▶ [What needs to be done] No pictures belong in the copy; return exactly the lines from the one with "Are C and A horizontally aligned?" through the one with "Are E and C horizontally aligned?", both ends included, and nothing else.

▶ [Provided entries]

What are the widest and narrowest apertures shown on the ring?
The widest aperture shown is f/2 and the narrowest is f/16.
* * *
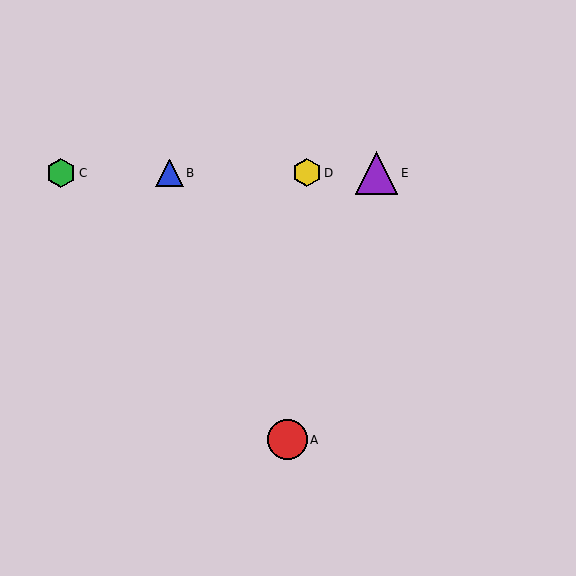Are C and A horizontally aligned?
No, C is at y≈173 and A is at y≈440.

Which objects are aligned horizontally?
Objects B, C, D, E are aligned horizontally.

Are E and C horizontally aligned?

▶ [Result of the exercise]
Are C and A horizontally aligned?
No, C is at y≈173 and A is at y≈440.

Which objects are aligned horizontally?
Objects B, C, D, E are aligned horizontally.

Are E and C horizontally aligned?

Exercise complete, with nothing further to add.